Aim of the exercise> Beginning with the line that contains "Do circles A and C overlap?", retype the entries below exactly, ending with the line that contains "How many distinct shapes can you identify?". Leave out any pictures.

Entries shown>

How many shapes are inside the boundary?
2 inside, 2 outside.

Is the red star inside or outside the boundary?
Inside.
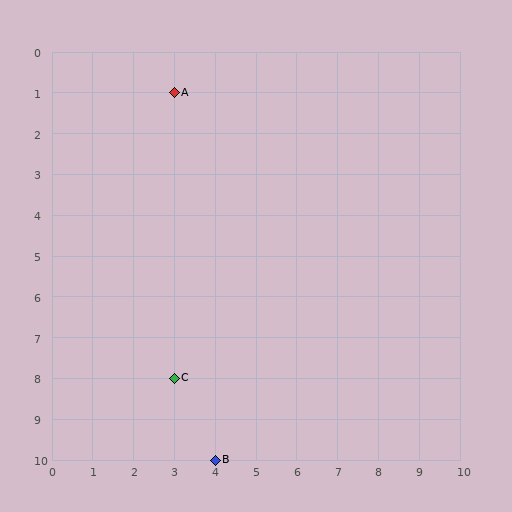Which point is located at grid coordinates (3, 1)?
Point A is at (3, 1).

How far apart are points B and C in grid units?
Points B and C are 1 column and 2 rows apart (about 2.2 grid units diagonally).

==

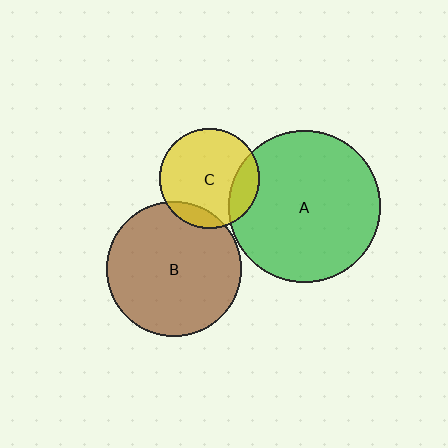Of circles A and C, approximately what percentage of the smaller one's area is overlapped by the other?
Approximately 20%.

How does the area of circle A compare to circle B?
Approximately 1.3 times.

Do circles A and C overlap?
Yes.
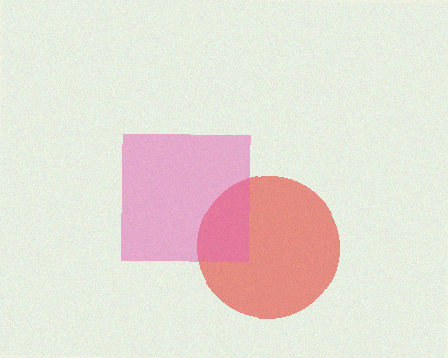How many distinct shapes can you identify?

Full output>
Do circles A and C overlap?
Yes.
How many distinct shapes can you identify?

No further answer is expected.